begin Material provided

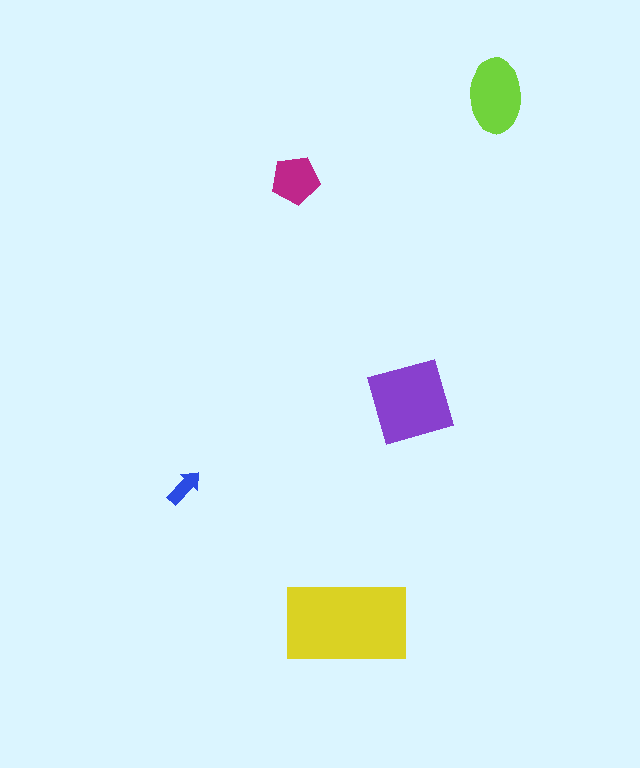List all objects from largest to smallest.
The yellow rectangle, the purple diamond, the lime ellipse, the magenta pentagon, the blue arrow.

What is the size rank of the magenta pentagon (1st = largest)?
4th.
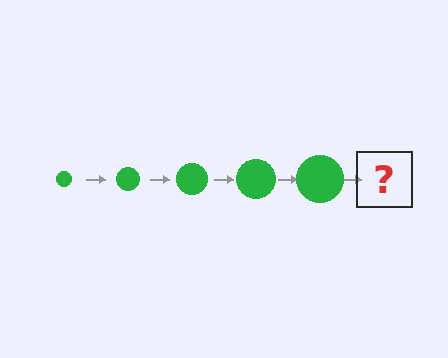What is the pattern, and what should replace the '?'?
The pattern is that the circle gets progressively larger each step. The '?' should be a green circle, larger than the previous one.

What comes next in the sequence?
The next element should be a green circle, larger than the previous one.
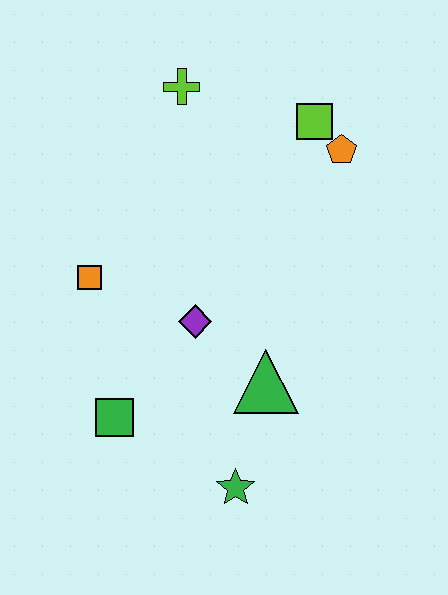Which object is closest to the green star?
The green triangle is closest to the green star.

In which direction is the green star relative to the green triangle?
The green star is below the green triangle.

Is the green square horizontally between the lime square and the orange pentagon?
No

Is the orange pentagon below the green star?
No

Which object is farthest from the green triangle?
The lime cross is farthest from the green triangle.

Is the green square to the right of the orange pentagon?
No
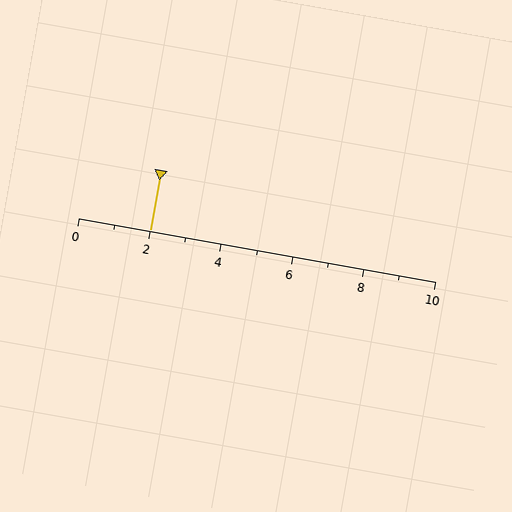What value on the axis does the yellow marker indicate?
The marker indicates approximately 2.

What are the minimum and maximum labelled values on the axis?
The axis runs from 0 to 10.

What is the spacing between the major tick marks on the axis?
The major ticks are spaced 2 apart.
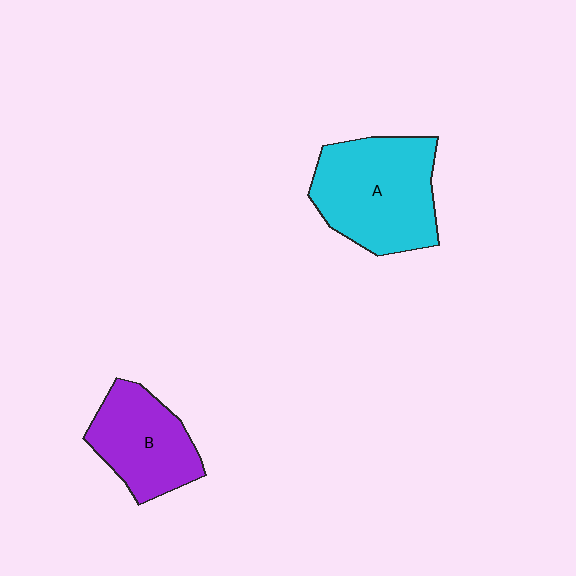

end Material provided

* Given instruction
Write the material out again exactly as it appears, dropping the pictures.

* Solution to the exercise
List all objects from largest to smallest.
The yellow rectangle, the purple diamond, the lime ellipse, the magenta pentagon, the blue arrow.

What is the size rank of the magenta pentagon (1st = largest)?
4th.
What is the pattern, and what should replace the '?'?
The pattern is that the circle gets progressively larger each step. The '?' should be a green circle, larger than the previous one.

What comes next in the sequence?
The next element should be a green circle, larger than the previous one.
Which object is closest to the green star?
The green triangle is closest to the green star.

In which direction is the green star relative to the green triangle?
The green star is below the green triangle.

Is the green square horizontally between the lime square and the orange pentagon?
No

Is the orange pentagon below the green star?
No

Which object is farthest from the green triangle?
The lime cross is farthest from the green triangle.

Is the green square to the right of the orange pentagon?
No
What value on the axis does the yellow marker indicate?
The marker indicates approximately 2.

What are the minimum and maximum labelled values on the axis?
The axis runs from 0 to 10.

What is the spacing between the major tick marks on the axis?
The major ticks are spaced 2 apart.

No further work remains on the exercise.